Directions: Lay out the records from the start through the line containing "top-left (484, 151), bottom-right (654, 433)" as a JSON list of strings, one string per line and no blank lines. Include only that stretch.

------

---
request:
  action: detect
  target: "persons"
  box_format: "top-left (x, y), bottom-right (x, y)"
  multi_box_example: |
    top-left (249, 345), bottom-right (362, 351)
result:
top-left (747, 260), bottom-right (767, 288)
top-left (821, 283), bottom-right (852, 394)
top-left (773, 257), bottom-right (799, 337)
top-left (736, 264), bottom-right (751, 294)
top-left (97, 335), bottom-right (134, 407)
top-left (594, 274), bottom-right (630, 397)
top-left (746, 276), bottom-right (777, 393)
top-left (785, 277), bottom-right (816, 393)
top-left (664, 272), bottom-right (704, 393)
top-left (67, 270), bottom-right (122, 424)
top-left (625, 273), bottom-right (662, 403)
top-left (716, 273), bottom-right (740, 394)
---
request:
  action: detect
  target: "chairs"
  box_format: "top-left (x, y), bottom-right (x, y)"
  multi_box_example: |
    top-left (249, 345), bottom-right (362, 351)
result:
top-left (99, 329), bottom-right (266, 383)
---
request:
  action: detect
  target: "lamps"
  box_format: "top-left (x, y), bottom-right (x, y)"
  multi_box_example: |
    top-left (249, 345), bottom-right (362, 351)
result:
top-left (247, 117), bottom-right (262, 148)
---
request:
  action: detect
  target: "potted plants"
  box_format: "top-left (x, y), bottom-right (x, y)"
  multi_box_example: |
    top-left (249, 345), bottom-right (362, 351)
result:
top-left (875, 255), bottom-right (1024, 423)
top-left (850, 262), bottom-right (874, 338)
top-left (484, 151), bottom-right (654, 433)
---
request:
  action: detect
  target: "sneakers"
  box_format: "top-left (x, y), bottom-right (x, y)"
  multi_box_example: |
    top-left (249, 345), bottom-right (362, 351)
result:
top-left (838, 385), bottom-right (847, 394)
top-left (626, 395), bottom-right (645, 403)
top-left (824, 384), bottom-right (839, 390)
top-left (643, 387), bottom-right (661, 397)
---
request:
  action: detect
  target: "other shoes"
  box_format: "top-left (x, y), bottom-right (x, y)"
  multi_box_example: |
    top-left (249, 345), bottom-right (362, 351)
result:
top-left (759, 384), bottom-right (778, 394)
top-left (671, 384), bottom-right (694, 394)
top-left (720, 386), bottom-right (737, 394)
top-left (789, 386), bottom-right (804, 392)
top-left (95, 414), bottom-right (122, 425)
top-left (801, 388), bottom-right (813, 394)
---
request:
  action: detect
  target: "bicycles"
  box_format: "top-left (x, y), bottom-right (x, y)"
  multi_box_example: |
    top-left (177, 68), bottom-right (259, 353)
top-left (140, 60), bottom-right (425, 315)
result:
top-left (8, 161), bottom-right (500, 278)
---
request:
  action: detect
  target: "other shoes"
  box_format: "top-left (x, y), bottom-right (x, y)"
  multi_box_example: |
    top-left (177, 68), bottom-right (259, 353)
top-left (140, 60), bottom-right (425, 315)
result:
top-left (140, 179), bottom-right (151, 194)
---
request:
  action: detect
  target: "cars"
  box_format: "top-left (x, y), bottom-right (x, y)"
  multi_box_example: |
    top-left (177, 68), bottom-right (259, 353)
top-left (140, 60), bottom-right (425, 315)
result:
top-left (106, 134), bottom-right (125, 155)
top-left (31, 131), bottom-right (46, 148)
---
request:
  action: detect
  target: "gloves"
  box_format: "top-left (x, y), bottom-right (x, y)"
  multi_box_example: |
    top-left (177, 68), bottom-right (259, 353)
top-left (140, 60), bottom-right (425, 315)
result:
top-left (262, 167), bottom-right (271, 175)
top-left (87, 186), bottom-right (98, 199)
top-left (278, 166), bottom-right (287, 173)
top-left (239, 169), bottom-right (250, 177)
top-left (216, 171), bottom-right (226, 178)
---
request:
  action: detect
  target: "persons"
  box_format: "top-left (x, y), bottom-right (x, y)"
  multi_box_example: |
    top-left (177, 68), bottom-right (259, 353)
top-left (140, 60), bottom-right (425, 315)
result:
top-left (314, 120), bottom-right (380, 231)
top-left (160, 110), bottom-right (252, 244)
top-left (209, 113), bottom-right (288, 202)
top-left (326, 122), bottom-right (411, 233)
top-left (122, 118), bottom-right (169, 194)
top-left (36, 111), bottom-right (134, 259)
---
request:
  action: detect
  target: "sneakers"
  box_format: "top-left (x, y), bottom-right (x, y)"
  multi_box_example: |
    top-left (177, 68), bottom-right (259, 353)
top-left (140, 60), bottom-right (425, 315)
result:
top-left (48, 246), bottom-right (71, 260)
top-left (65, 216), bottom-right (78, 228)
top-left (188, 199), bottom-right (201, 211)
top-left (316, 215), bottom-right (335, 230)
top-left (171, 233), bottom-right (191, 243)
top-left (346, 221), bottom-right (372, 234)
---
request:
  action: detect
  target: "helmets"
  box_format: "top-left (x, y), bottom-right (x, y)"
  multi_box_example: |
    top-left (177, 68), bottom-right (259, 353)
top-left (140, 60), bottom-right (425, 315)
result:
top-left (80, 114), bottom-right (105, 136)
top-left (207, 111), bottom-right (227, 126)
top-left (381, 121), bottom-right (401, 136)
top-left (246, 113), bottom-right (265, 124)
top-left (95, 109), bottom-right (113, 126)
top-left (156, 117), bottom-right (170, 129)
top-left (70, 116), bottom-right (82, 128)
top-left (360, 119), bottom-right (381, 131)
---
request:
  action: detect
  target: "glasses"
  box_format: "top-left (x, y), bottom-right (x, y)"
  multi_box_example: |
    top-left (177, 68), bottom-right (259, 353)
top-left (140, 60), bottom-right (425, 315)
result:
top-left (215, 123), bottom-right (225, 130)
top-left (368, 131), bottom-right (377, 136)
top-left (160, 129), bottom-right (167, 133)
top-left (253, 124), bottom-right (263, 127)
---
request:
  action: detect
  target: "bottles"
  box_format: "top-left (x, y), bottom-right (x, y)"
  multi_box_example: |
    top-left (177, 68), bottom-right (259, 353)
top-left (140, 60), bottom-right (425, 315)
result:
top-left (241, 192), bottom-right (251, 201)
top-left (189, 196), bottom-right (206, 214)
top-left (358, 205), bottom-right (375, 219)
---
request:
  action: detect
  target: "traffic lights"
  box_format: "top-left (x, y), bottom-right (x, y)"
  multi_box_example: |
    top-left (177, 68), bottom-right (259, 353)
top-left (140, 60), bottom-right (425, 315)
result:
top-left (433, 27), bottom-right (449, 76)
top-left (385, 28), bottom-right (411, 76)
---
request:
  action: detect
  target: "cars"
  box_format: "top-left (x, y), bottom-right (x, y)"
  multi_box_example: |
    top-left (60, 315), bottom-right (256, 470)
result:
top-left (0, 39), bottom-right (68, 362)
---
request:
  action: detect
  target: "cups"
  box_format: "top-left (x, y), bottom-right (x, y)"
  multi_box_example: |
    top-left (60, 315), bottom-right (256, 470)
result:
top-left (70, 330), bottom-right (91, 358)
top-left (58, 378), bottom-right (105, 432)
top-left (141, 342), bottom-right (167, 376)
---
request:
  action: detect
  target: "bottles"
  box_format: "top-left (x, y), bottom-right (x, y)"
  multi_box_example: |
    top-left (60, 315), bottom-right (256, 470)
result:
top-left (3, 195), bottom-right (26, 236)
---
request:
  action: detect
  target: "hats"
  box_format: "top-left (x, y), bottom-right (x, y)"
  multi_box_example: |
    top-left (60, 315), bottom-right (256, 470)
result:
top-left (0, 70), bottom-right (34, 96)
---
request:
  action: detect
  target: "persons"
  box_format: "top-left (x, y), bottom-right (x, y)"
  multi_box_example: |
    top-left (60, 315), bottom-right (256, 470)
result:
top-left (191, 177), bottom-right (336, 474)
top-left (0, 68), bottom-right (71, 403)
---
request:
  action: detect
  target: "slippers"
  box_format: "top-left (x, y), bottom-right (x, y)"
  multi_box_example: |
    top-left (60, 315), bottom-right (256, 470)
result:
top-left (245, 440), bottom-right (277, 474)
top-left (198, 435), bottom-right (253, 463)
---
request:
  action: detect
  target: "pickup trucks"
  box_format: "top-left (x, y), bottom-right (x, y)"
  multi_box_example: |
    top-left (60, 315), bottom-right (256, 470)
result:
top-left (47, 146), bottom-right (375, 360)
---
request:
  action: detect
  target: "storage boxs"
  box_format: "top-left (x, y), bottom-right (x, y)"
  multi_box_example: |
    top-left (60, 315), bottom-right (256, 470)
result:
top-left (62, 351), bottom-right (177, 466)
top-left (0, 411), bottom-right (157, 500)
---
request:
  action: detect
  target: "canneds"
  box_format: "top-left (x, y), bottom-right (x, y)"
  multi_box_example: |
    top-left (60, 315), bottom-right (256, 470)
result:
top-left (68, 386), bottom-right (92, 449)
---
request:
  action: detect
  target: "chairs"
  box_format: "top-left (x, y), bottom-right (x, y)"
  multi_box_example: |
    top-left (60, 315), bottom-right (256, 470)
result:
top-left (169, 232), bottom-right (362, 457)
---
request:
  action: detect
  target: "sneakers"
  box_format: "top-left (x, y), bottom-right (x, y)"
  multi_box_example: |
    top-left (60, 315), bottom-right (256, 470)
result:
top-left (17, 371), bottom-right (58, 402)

------

Written response:
[
  "---",
  "request:",
  "  action: detect",
  "  target: \"persons\"",
  "  box_format: \"top-left (x, y), bottom-right (x, y)\"",
  "  multi_box_example: |",
  "    top-left (249, 345), bottom-right (362, 351)",
  "result:",
  "top-left (747, 260), bottom-right (767, 288)",
  "top-left (821, 283), bottom-right (852, 394)",
  "top-left (773, 257), bottom-right (799, 337)",
  "top-left (736, 264), bottom-right (751, 294)",
  "top-left (97, 335), bottom-right (134, 407)",
  "top-left (594, 274), bottom-right (630, 397)",
  "top-left (746, 276), bottom-right (777, 393)",
  "top-left (785, 277), bottom-right (816, 393)",
  "top-left (664, 272), bottom-right (704, 393)",
  "top-left (67, 270), bottom-right (122, 424)",
  "top-left (625, 273), bottom-right (662, 403)",
  "top-left (716, 273), bottom-right (740, 394)",
  "---",
  "request:",
  "  action: detect",
  "  target: \"chairs\"",
  "  box_format: \"top-left (x, y), bottom-right (x, y)\"",
  "  multi_box_example: |",
  "    top-left (249, 345), bottom-right (362, 351)",
  "result:",
  "top-left (99, 329), bottom-right (266, 383)",
  "---",
  "request:",
  "  action: detect",
  "  target: \"lamps\"",
  "  box_format: \"top-left (x, y), bottom-right (x, y)\"",
  "  multi_box_example: |",
  "    top-left (249, 345), bottom-right (362, 351)",
  "result:",
  "top-left (247, 117), bottom-right (262, 148)",
  "---",
  "request:",
  "  action: detect",
  "  target: \"potted plants\"",
  "  box_format: \"top-left (x, y), bottom-right (x, y)\"",
  "  multi_box_example: |",
  "    top-left (249, 345), bottom-right (362, 351)",
  "result:",
  "top-left (875, 255), bottom-right (1024, 423)",
  "top-left (850, 262), bottom-right (874, 338)",
  "top-left (484, 151), bottom-right (654, 433)"
]